_WRITTEN PROBLEM_
Repeat every line from the line containing "How many objects" to the end of the data, exactly. Leave the pictures out.

_DATA ROWS_
- - -

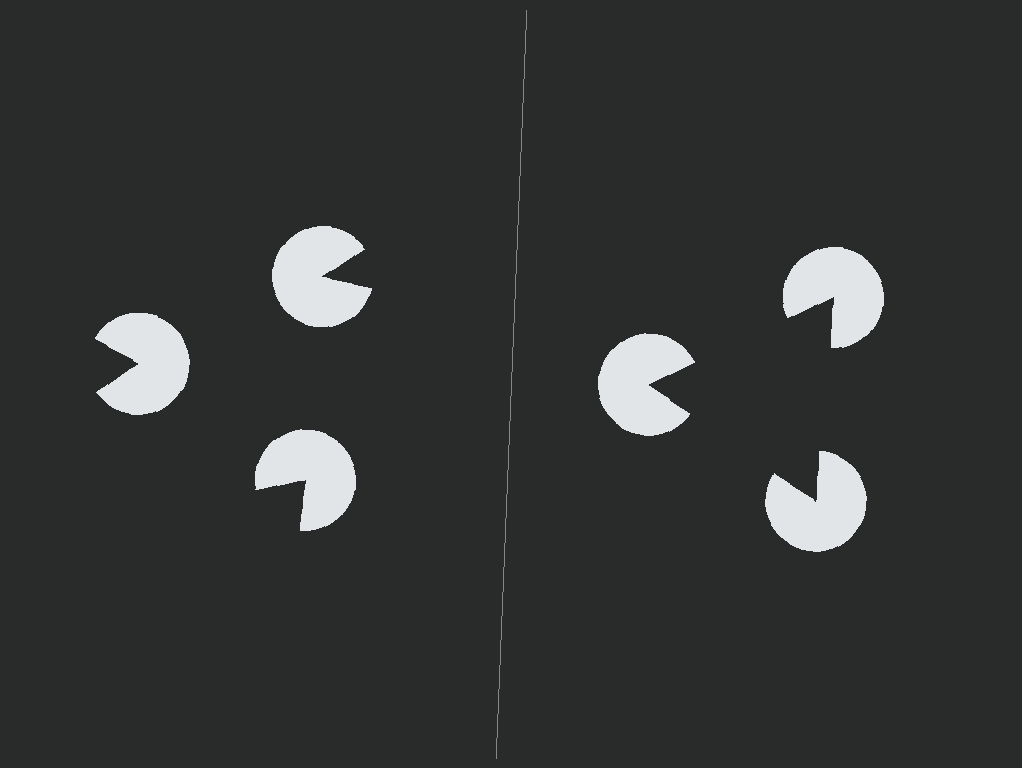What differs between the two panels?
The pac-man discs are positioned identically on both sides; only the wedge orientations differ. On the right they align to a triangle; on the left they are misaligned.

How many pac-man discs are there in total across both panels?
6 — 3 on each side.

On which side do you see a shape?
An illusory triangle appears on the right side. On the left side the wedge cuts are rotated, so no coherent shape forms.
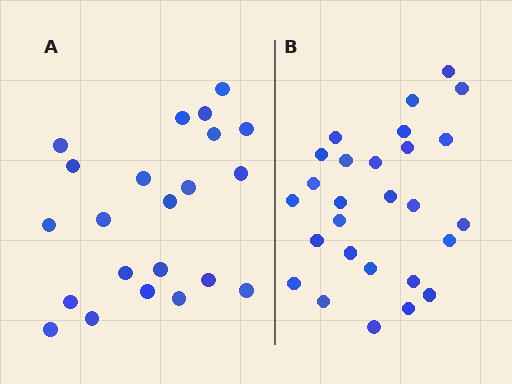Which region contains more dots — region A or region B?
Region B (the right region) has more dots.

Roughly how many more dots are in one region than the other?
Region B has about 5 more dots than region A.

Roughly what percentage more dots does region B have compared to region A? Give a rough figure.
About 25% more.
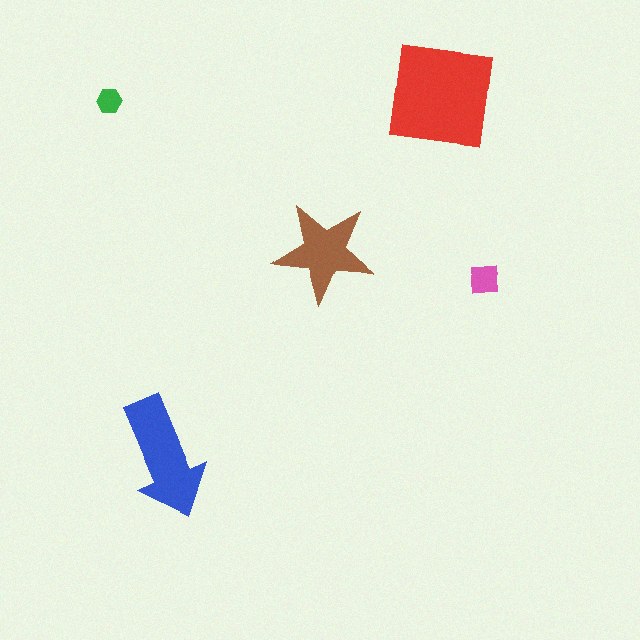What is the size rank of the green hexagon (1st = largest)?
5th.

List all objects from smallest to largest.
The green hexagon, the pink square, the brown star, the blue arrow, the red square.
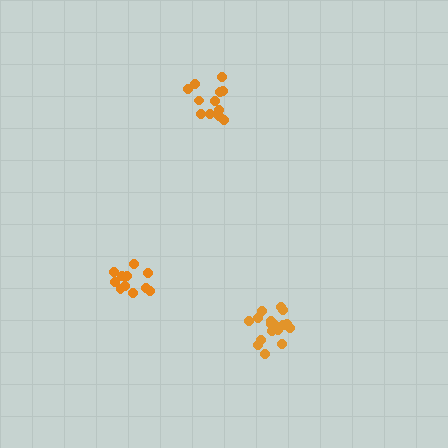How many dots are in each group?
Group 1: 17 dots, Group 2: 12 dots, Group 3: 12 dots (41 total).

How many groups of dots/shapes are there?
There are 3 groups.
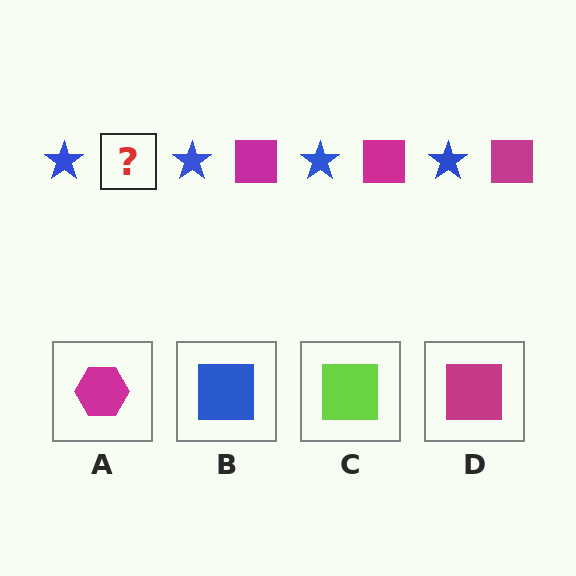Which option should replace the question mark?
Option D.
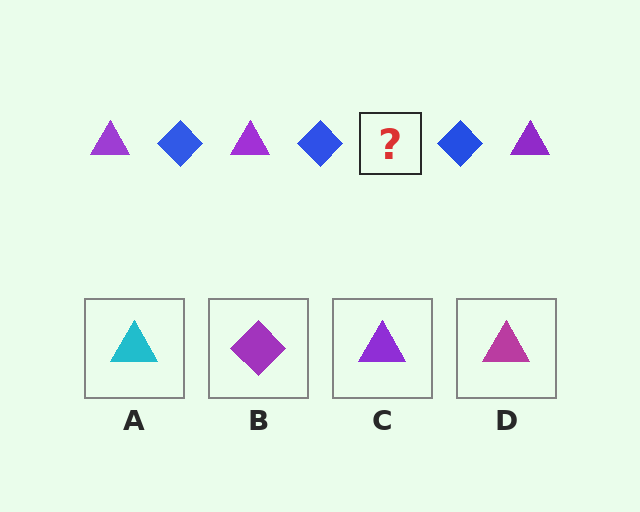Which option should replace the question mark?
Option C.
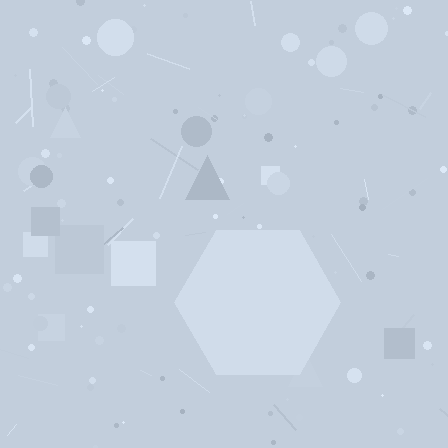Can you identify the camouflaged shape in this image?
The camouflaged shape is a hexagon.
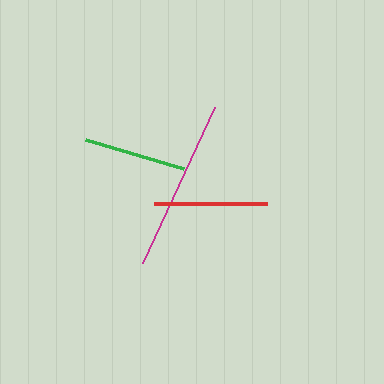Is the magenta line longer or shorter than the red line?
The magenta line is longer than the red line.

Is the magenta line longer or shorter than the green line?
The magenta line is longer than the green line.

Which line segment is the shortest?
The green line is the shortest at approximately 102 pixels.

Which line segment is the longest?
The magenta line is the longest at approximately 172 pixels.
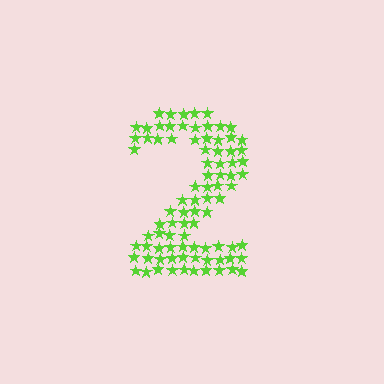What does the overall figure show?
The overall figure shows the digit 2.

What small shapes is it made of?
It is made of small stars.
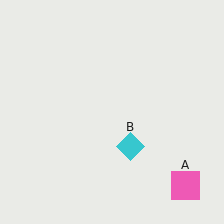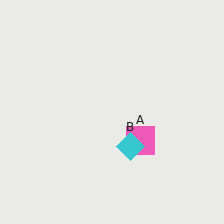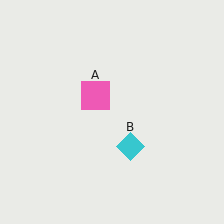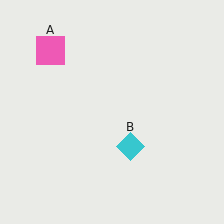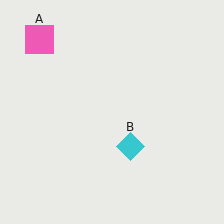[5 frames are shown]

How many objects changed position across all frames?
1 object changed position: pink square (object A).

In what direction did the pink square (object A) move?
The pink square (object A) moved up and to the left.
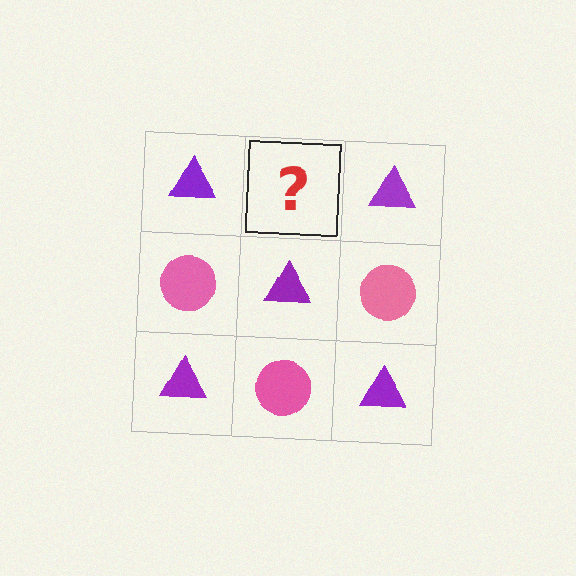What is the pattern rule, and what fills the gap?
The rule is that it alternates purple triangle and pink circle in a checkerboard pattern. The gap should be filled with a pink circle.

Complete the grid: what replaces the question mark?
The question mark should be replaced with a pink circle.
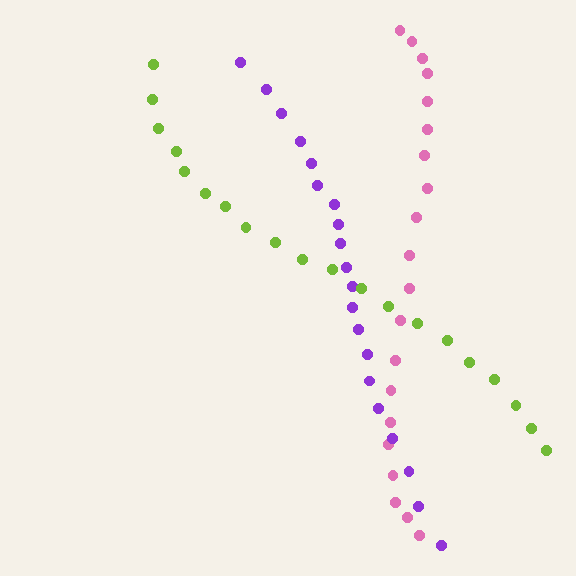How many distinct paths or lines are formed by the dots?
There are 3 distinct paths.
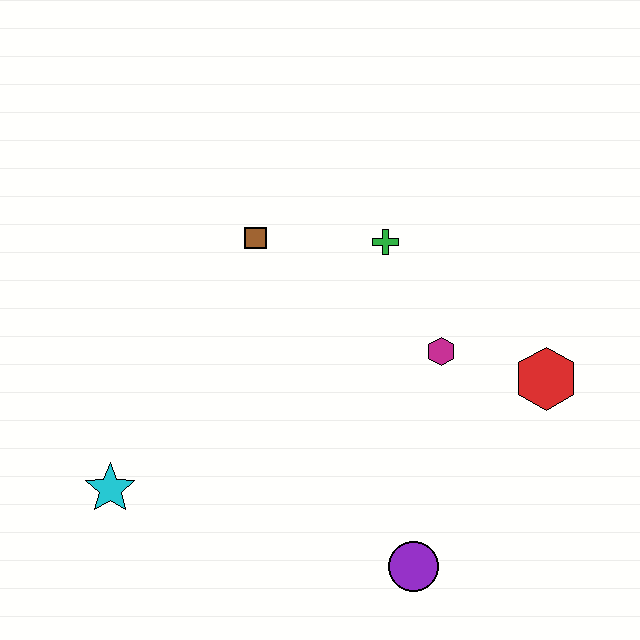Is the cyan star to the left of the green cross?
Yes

- - -

_RESPONSE BELOW_
How many objects changed position across all frames?
1 object changed position: pink square (object A).

In what direction did the pink square (object A) move?
The pink square (object A) moved up and to the left.
What is the pattern rule, and what fills the gap?
The rule is that it alternates purple triangle and pink circle in a checkerboard pattern. The gap should be filled with a pink circle.

Complete the grid: what replaces the question mark?
The question mark should be replaced with a pink circle.
How many distinct paths or lines are formed by the dots?
There are 3 distinct paths.
Is the cyan star to the left of the green cross?
Yes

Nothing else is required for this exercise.